:: STATED PROBLEM ::
Return exactly the lines of the entries that start at the line containing "What is the approximate midpoint between points C" and continue to the last line. Omit the pictures.
>> start DATA PROVIDED
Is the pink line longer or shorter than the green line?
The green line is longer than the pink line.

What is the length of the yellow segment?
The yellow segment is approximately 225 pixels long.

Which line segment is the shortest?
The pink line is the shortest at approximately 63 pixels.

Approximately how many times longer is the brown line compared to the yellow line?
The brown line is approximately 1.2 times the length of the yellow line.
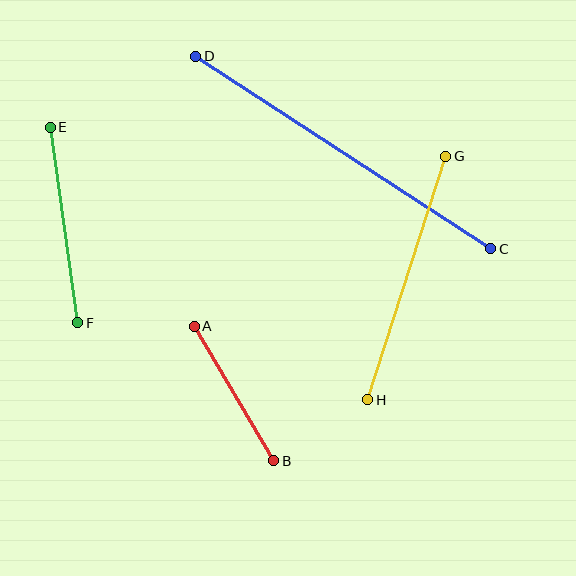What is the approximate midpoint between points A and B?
The midpoint is at approximately (234, 394) pixels.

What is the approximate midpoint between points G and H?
The midpoint is at approximately (407, 278) pixels.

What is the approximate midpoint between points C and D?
The midpoint is at approximately (343, 153) pixels.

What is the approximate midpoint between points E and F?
The midpoint is at approximately (64, 225) pixels.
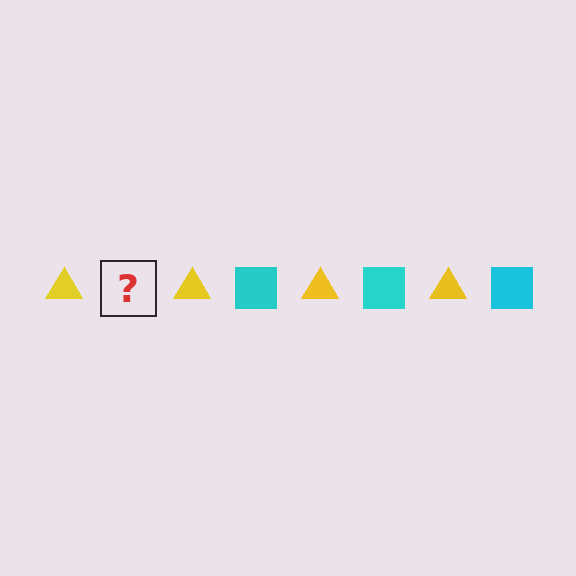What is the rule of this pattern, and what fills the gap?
The rule is that the pattern alternates between yellow triangle and cyan square. The gap should be filled with a cyan square.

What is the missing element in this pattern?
The missing element is a cyan square.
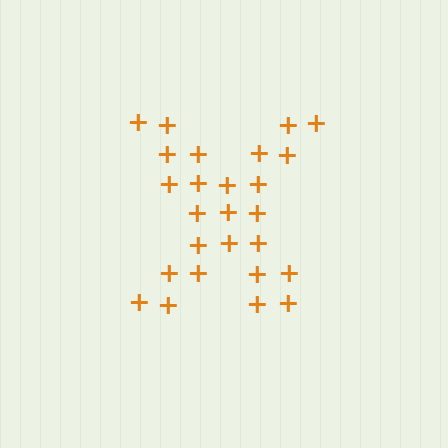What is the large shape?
The large shape is the letter X.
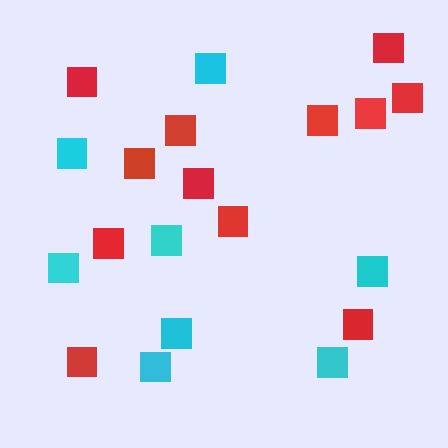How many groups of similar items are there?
There are 2 groups: one group of cyan squares (8) and one group of red squares (12).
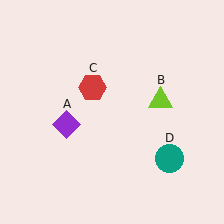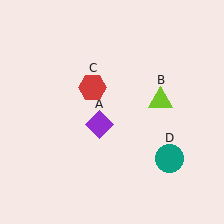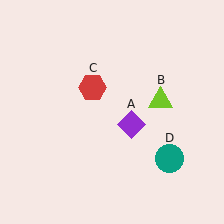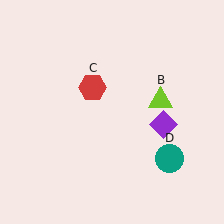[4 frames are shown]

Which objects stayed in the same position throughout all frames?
Lime triangle (object B) and red hexagon (object C) and teal circle (object D) remained stationary.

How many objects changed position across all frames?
1 object changed position: purple diamond (object A).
>> end DATA PROVIDED
:: EXERCISE OUTPUT ::
What is the approximate midpoint between points C and D?
The midpoint is at approximately (343, 153) pixels.

What is the approximate midpoint between points E and F?
The midpoint is at approximately (64, 225) pixels.
What is the rule of this pattern, and what fills the gap?
The rule is that the pattern alternates between yellow triangle and cyan square. The gap should be filled with a cyan square.

What is the missing element in this pattern?
The missing element is a cyan square.
What is the large shape?
The large shape is the letter X.
How many groups of similar items are there?
There are 2 groups: one group of cyan squares (8) and one group of red squares (12).
[4 frames are shown]

Which objects stayed in the same position throughout all frames?
Lime triangle (object B) and red hexagon (object C) and teal circle (object D) remained stationary.

How many objects changed position across all frames?
1 object changed position: purple diamond (object A).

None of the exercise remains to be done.